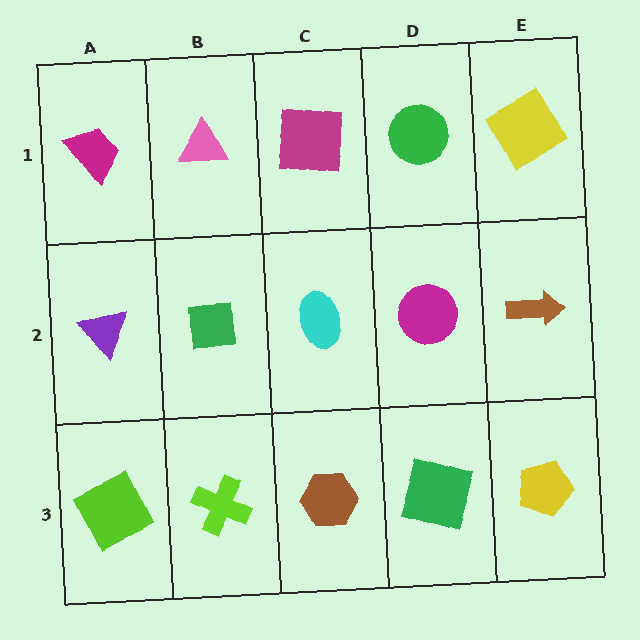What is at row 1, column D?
A green circle.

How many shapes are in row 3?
5 shapes.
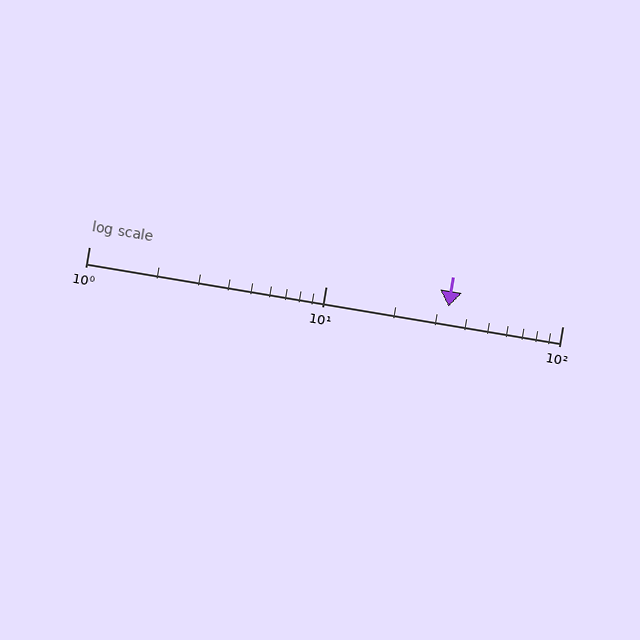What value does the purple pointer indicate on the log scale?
The pointer indicates approximately 33.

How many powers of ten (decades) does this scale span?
The scale spans 2 decades, from 1 to 100.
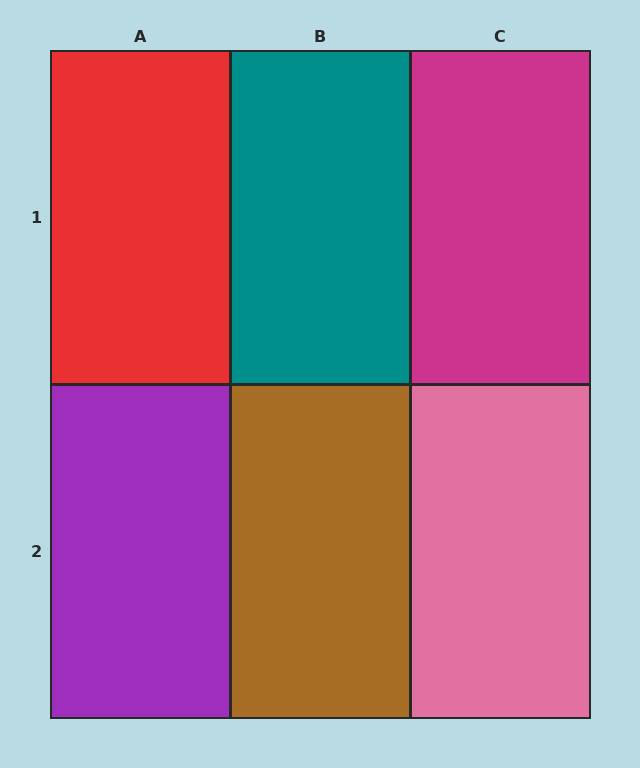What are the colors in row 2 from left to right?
Purple, brown, pink.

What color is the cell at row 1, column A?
Red.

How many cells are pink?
1 cell is pink.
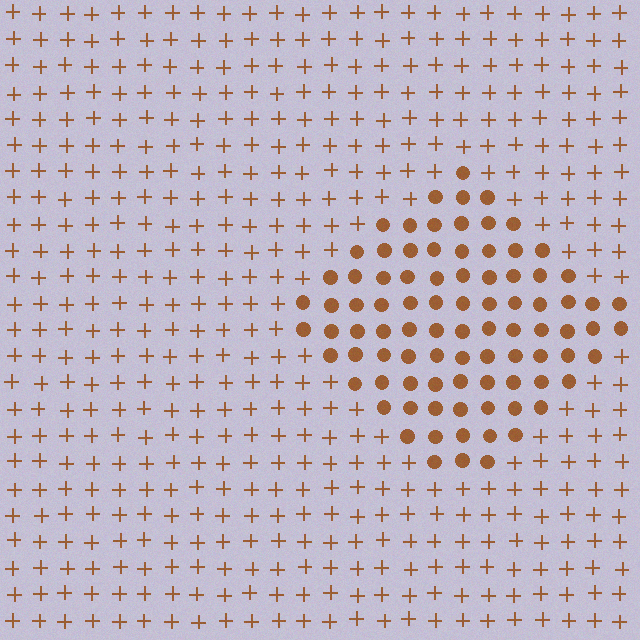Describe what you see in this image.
The image is filled with small brown elements arranged in a uniform grid. A diamond-shaped region contains circles, while the surrounding area contains plus signs. The boundary is defined purely by the change in element shape.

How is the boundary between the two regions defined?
The boundary is defined by a change in element shape: circles inside vs. plus signs outside. All elements share the same color and spacing.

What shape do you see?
I see a diamond.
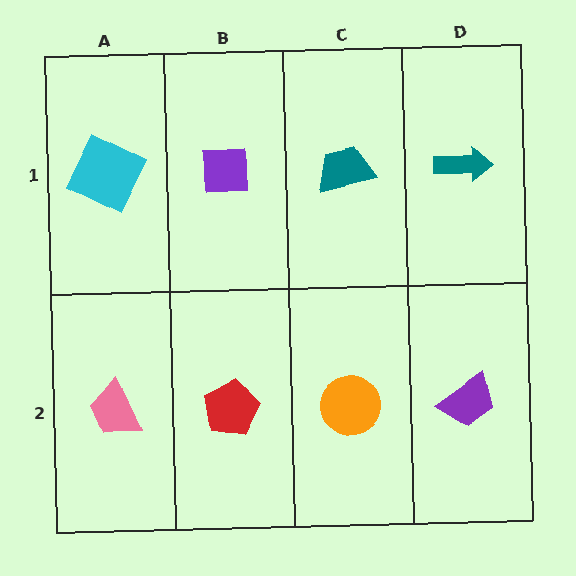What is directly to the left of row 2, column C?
A red pentagon.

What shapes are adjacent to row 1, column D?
A purple trapezoid (row 2, column D), a teal trapezoid (row 1, column C).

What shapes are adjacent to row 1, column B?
A red pentagon (row 2, column B), a cyan square (row 1, column A), a teal trapezoid (row 1, column C).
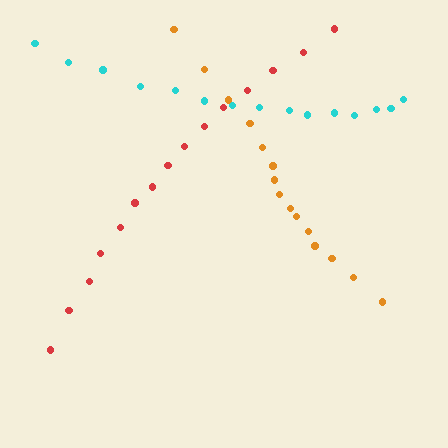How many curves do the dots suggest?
There are 3 distinct paths.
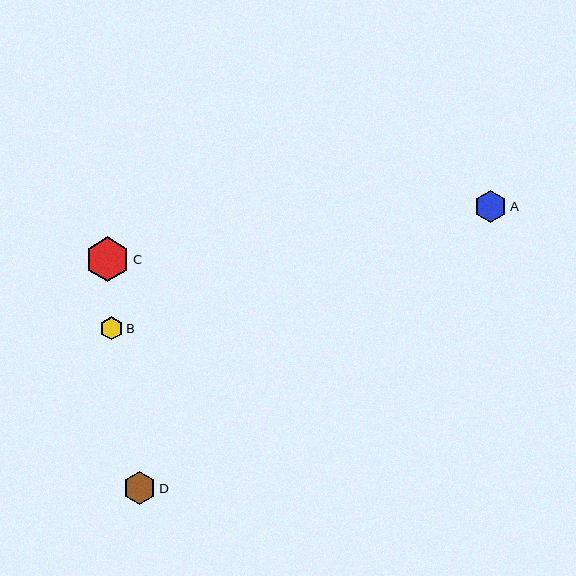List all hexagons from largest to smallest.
From largest to smallest: C, D, A, B.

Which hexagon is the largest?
Hexagon C is the largest with a size of approximately 45 pixels.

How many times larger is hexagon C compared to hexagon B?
Hexagon C is approximately 1.9 times the size of hexagon B.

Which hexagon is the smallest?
Hexagon B is the smallest with a size of approximately 23 pixels.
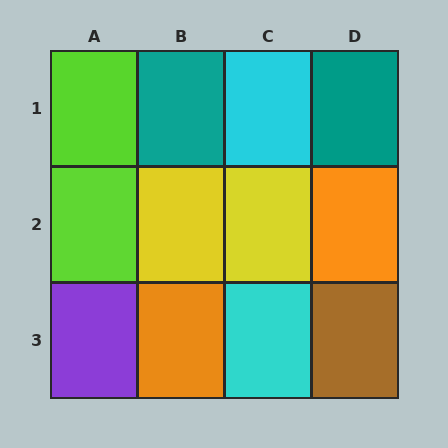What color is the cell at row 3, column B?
Orange.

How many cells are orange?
2 cells are orange.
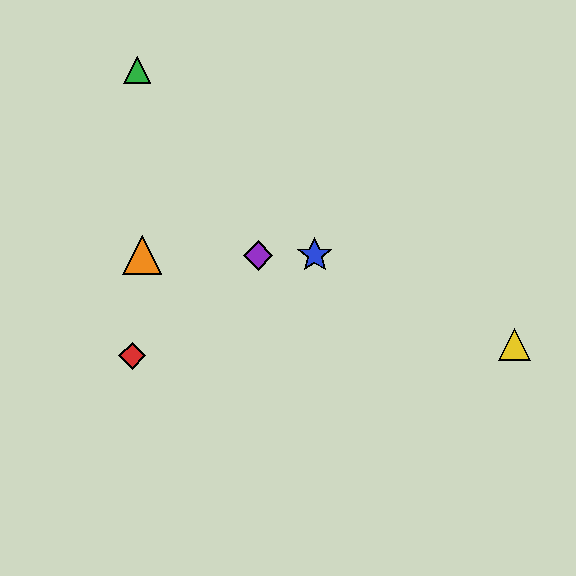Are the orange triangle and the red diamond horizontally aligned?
No, the orange triangle is at y≈255 and the red diamond is at y≈356.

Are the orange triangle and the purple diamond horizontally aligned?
Yes, both are at y≈255.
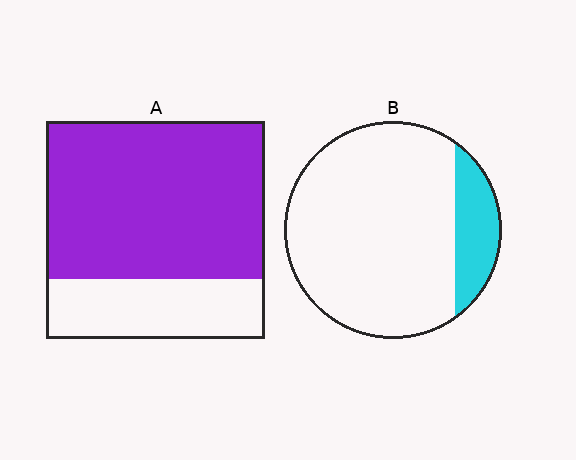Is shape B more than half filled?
No.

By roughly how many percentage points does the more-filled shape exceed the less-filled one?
By roughly 55 percentage points (A over B).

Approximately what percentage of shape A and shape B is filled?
A is approximately 70% and B is approximately 15%.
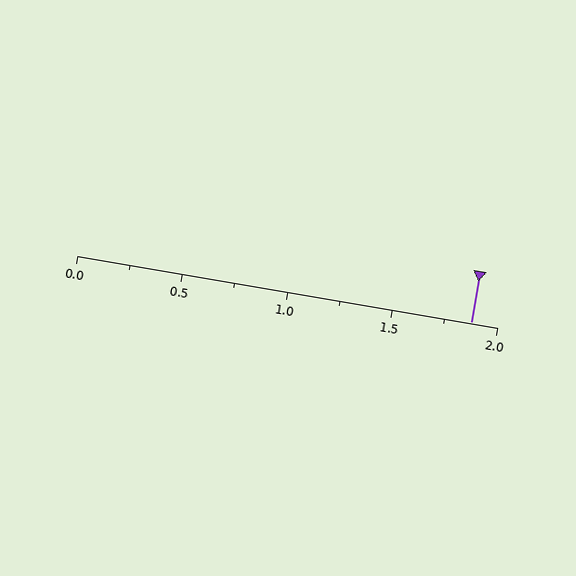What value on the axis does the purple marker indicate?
The marker indicates approximately 1.88.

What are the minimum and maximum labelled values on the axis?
The axis runs from 0.0 to 2.0.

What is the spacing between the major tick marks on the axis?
The major ticks are spaced 0.5 apart.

○ ○ ○ ○ ○

_EXERCISE GOAL:_
Your answer must be the full listing, copied exactly, with no pictures in it.

_SOLVED PROBLEM:_
What is at row 1, column D?
A green circle.

How many shapes are in row 3?
5 shapes.
What value does the purple pointer indicate on the log scale?
The pointer indicates approximately 33.

How many powers of ten (decades) does this scale span?
The scale spans 2 decades, from 1 to 100.
What are the colors in row 2 from left to right?
Purple, brown, pink.

What color is the cell at row 1, column A?
Red.

How many cells are pink?
1 cell is pink.
Describe what you see in this image.
The image is filled with small brown elements arranged in a uniform grid. A diamond-shaped region contains circles, while the surrounding area contains plus signs. The boundary is defined purely by the change in element shape.

How is the boundary between the two regions defined?
The boundary is defined by a change in element shape: circles inside vs. plus signs outside. All elements share the same color and spacing.

What shape do you see?
I see a diamond.
What is directly to the left of row 2, column C?
A red pentagon.

What shapes are adjacent to row 1, column D?
A purple trapezoid (row 2, column D), a teal trapezoid (row 1, column C).

What shapes are adjacent to row 1, column B?
A red pentagon (row 2, column B), a cyan square (row 1, column A), a teal trapezoid (row 1, column C).
How many curves do the dots suggest?
There are 3 distinct paths.
List all hexagons from largest to smallest.
From largest to smallest: C, D, A, B.

Which hexagon is the largest?
Hexagon C is the largest with a size of approximately 45 pixels.

How many times larger is hexagon C compared to hexagon B?
Hexagon C is approximately 1.9 times the size of hexagon B.

Which hexagon is the smallest?
Hexagon B is the smallest with a size of approximately 23 pixels.
What color is the cell at row 3, column B?
Orange.

How many cells are orange?
2 cells are orange.
Are the orange triangle and the red diamond horizontally aligned?
No, the orange triangle is at y≈255 and the red diamond is at y≈356.

Are the orange triangle and the purple diamond horizontally aligned?
Yes, both are at y≈255.
Is shape B more than half filled?
No.

By roughly how many percentage points does the more-filled shape exceed the less-filled one?
By roughly 55 percentage points (A over B).

Approximately what percentage of shape A and shape B is filled?
A is approximately 70% and B is approximately 15%.
What value on the axis does the purple marker indicate?
The marker indicates approximately 1.88.

What are the minimum and maximum labelled values on the axis?
The axis runs from 0.0 to 2.0.

What is the spacing between the major tick marks on the axis?
The major ticks are spaced 0.5 apart.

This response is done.